Copy out the line containing "What shapes are" and each line after it, through the last one in the material, exactly as written.

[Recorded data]

┌──

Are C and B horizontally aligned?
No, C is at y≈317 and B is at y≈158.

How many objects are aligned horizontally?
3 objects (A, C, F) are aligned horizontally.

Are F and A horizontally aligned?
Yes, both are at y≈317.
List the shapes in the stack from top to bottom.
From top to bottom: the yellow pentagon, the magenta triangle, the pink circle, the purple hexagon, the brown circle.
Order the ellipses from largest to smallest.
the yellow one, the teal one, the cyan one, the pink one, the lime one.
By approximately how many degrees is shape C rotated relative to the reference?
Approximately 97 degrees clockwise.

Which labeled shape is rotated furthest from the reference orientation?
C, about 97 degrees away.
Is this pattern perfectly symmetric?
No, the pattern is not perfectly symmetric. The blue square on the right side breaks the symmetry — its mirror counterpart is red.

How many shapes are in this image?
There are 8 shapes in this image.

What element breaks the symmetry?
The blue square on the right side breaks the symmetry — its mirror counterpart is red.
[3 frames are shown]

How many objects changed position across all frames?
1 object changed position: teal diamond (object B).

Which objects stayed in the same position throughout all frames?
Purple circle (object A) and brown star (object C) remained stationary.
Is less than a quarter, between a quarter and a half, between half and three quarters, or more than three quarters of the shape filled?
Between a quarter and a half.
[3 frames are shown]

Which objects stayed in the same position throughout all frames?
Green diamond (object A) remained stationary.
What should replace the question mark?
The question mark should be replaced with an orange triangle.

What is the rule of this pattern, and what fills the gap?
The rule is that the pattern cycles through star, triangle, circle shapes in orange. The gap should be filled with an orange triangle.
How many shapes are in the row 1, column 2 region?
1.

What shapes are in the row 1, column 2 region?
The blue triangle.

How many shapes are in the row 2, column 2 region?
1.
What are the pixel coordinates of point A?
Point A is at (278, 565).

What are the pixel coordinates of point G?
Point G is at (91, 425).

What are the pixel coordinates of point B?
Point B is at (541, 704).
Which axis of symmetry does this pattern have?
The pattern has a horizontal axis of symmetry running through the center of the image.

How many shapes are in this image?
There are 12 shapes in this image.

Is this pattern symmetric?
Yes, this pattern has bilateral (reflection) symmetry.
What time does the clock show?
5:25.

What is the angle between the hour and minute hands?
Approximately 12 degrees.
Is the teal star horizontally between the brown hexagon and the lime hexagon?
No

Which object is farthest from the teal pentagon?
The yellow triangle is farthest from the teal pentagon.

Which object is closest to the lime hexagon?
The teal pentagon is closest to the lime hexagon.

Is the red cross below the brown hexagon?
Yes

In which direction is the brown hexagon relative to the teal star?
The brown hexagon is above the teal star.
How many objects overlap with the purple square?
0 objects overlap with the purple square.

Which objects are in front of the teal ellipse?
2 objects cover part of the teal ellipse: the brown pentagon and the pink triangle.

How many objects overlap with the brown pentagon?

└──

**THE COMPLETED TASK**:
What shapes are in the row 1, column 2 region?
The blue triangle.

How many shapes are in the row 2, column 2 region?
1.
What are the pixel coordinates of point A?
Point A is at (278, 565).

What are the pixel coordinates of point G?
Point G is at (91, 425).

What are the pixel coordinates of point B?
Point B is at (541, 704).
Which axis of symmetry does this pattern have?
The pattern has a horizontal axis of symmetry running through the center of the image.

How many shapes are in this image?
There are 12 shapes in this image.

Is this pattern symmetric?
Yes, this pattern has bilateral (reflection) symmetry.
What time does the clock show?
5:25.

What is the angle between the hour and minute hands?
Approximately 12 degrees.
Is the teal star horizontally between the brown hexagon and the lime hexagon?
No

Which object is farthest from the teal pentagon?
The yellow triangle is farthest from the teal pentagon.

Which object is closest to the lime hexagon?
The teal pentagon is closest to the lime hexagon.

Is the red cross below the brown hexagon?
Yes

In which direction is the brown hexagon relative to the teal star?
The brown hexagon is above the teal star.
How many objects overlap with the purple square?
0 objects overlap with the purple square.

Which objects are in front of the teal ellipse?
2 objects cover part of the teal ellipse: the brown pentagon and the pink triangle.

How many objects overlap with the brown pentagon?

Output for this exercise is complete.